DATASET CONTENT
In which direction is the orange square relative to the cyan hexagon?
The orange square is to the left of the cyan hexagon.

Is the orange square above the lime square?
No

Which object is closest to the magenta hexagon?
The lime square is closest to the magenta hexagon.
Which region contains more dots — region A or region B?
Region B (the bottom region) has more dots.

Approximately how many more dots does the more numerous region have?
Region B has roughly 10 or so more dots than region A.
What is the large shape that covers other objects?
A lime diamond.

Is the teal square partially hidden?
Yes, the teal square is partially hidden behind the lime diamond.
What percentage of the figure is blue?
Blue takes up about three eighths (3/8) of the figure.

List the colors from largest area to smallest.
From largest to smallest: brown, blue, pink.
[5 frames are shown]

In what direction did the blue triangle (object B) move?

==

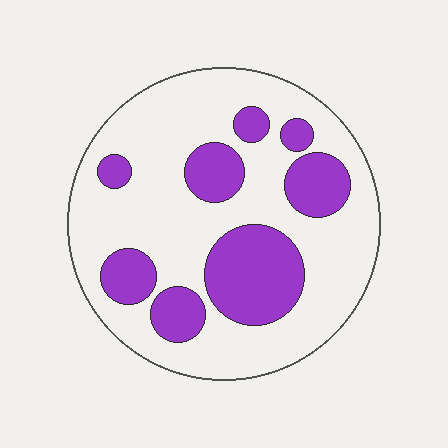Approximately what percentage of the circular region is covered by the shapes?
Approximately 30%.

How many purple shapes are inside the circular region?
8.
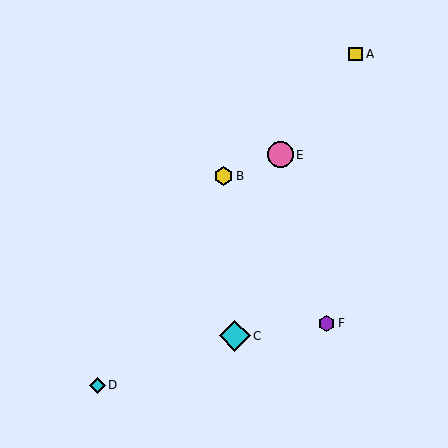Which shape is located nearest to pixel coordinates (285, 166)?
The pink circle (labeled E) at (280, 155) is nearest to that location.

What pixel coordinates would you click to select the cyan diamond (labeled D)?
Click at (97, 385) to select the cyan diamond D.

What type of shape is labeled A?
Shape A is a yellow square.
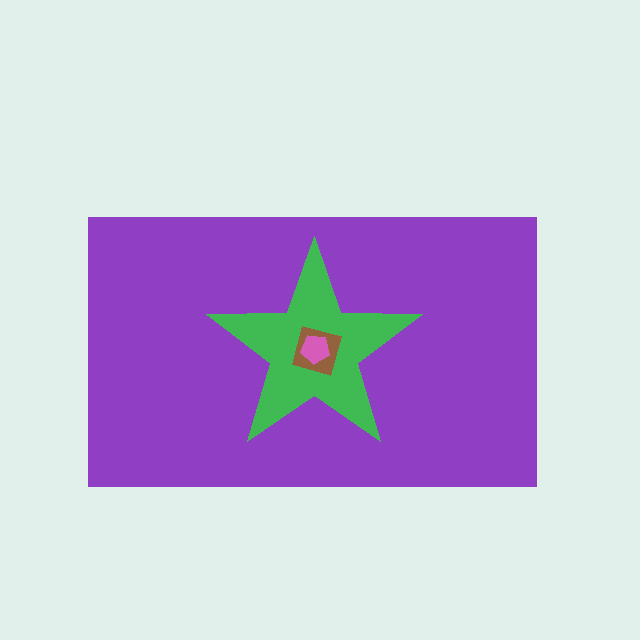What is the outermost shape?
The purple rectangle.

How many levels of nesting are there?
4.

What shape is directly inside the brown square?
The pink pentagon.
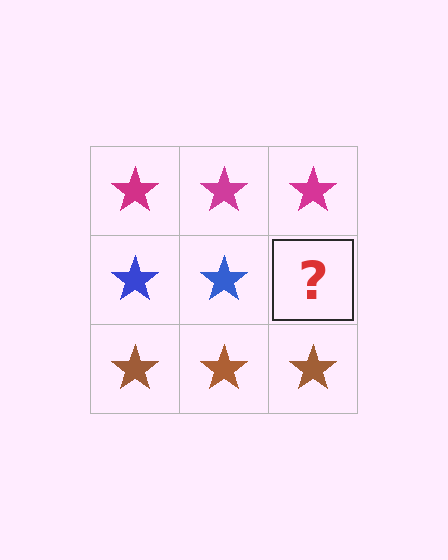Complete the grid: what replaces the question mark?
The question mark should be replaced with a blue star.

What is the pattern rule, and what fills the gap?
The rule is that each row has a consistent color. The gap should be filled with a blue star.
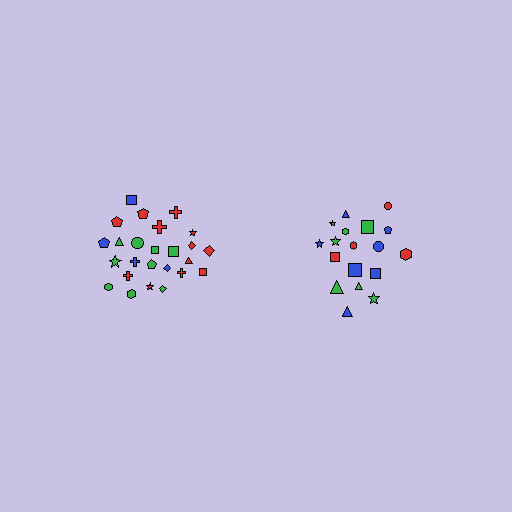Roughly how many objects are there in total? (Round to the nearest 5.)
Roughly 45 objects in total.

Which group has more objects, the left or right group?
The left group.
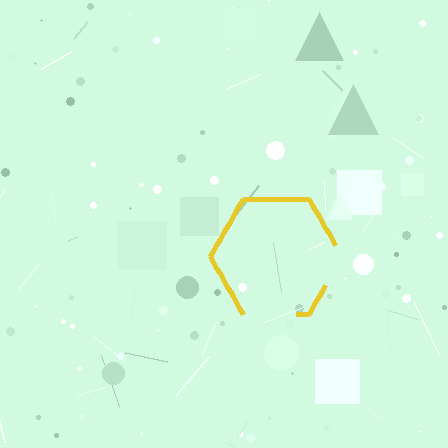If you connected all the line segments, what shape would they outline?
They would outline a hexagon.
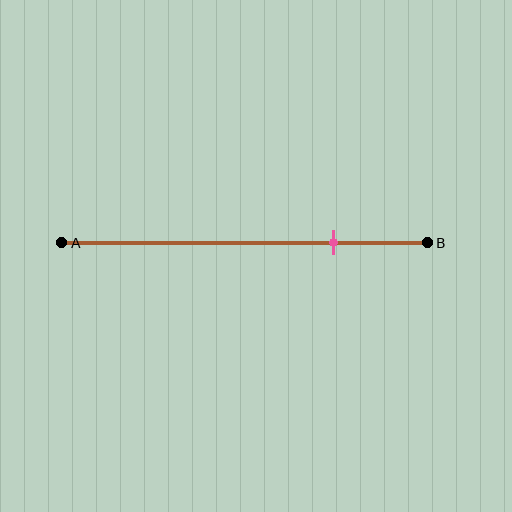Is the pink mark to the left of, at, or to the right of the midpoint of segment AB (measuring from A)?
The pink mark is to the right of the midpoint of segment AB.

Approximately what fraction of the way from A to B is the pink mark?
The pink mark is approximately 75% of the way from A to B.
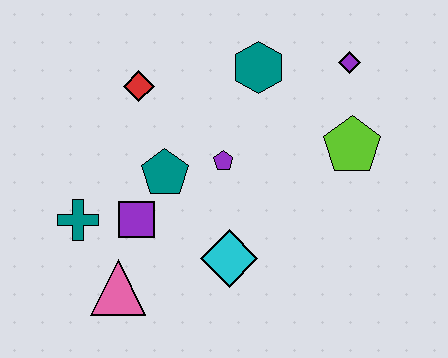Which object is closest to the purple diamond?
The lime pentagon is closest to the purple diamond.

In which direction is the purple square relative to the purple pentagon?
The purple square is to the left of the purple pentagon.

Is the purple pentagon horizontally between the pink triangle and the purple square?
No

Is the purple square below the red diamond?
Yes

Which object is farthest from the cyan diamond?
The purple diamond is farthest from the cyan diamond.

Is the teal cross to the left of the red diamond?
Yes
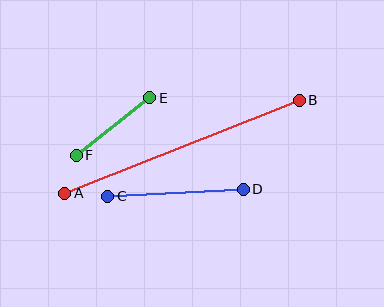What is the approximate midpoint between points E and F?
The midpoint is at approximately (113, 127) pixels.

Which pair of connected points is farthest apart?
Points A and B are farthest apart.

SET EXERCISE
In the material above, locate the line containing "In which direction is the orange" and the line containing "In what direction". Transcribe exactly those two lines and every line between them, and nothing more.

ANSWER TO THIS EXERCISE
In which direction is the orange square relative to the cyan hexagon?
The orange square is to the left of the cyan hexagon.

Is the orange square above the lime square?
No

Which object is closest to the magenta hexagon?
The lime square is closest to the magenta hexagon.
Which region contains more dots — region A or region B?
Region B (the bottom region) has more dots.

Approximately how many more dots does the more numerous region have?
Region B has roughly 10 or so more dots than region A.
What is the large shape that covers other objects?
A lime diamond.

Is the teal square partially hidden?
Yes, the teal square is partially hidden behind the lime diamond.
What percentage of the figure is blue?
Blue takes up about three eighths (3/8) of the figure.

List the colors from largest area to smallest.
From largest to smallest: brown, blue, pink.
[5 frames are shown]

In what direction did the blue triangle (object B) move?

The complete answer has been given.